▶ _To do_: Return all the entries exactly, keeping pictures out.

▶ _Input rows_:
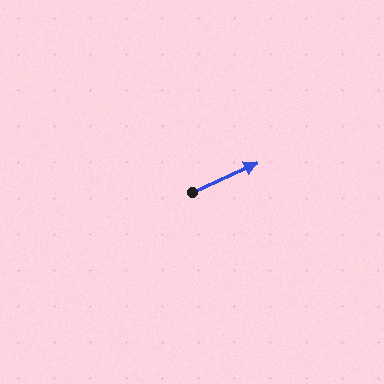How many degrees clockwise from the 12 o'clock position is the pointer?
Approximately 66 degrees.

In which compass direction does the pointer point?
Northeast.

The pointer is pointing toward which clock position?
Roughly 2 o'clock.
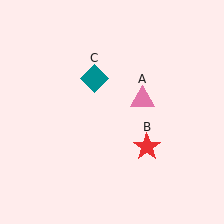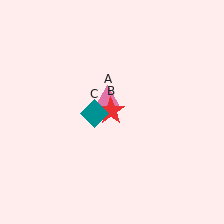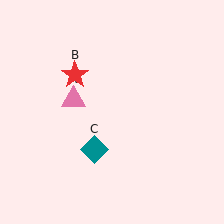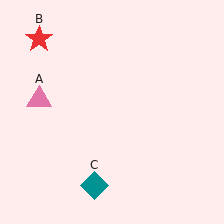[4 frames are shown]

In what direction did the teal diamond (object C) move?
The teal diamond (object C) moved down.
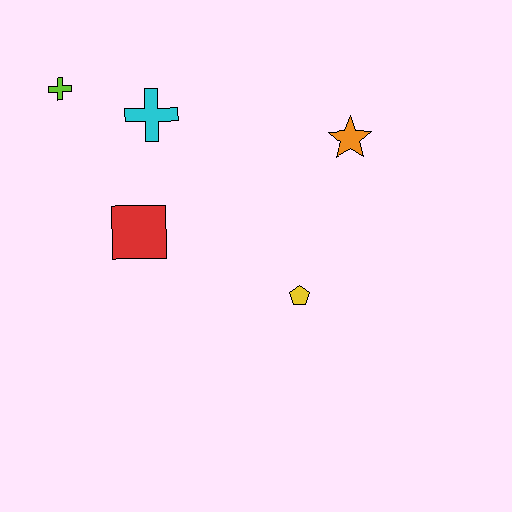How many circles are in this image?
There are no circles.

▶ _Written answer_:
How many degrees clockwise from the 12 o'clock position is the pointer?
Approximately 66 degrees.

In which compass direction does the pointer point?
Northeast.

The pointer is pointing toward which clock position?
Roughly 2 o'clock.
[4 frames are shown]

In what direction did the teal diamond (object C) move?
The teal diamond (object C) moved down.
How many circles are in this image?
There are no circles.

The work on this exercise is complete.